CHALLENGE: Copy everything from the line with "Do circles A and B overlap?" down to the line with "What is the pattern", inclusive of both, exactly as written; leave out all pictures.

DATA RECORDS:

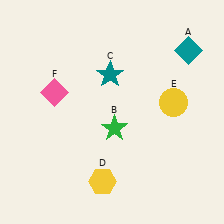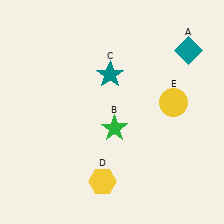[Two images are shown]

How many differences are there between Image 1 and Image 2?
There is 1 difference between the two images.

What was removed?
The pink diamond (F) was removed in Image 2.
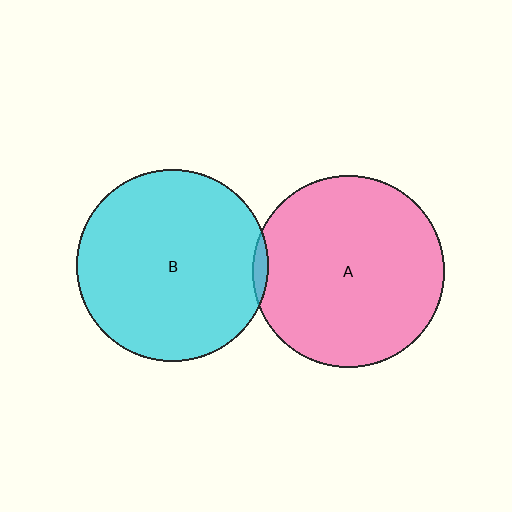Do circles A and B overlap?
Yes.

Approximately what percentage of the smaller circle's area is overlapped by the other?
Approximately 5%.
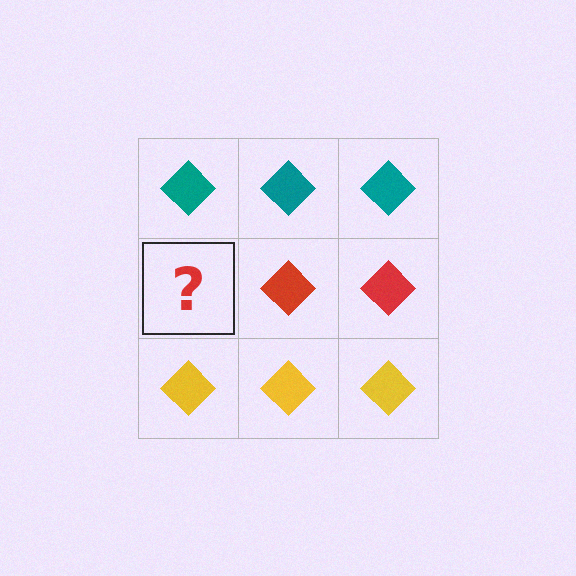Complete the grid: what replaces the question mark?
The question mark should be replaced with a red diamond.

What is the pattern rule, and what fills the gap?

--

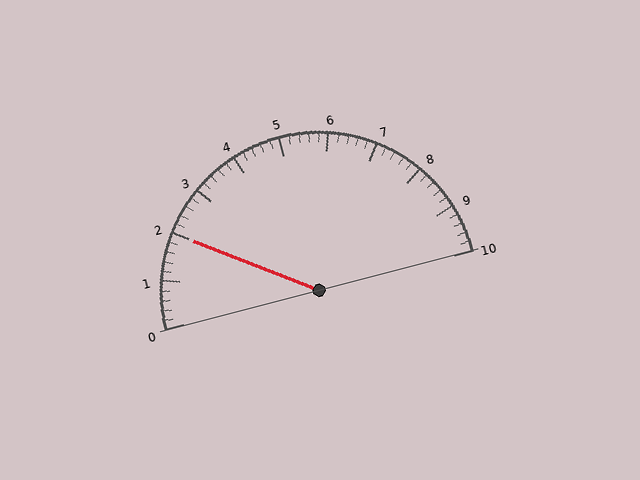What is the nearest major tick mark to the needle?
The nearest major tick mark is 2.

EXERCISE RESPONSE:
Do circles A and B overlap?
Yes.

Approximately what percentage of the smaller circle's area is overlapped by the other?
Approximately 5%.
Complete the grid: what replaces the question mark?
The question mark should be replaced with a red diamond.

What is the pattern rule, and what fills the gap?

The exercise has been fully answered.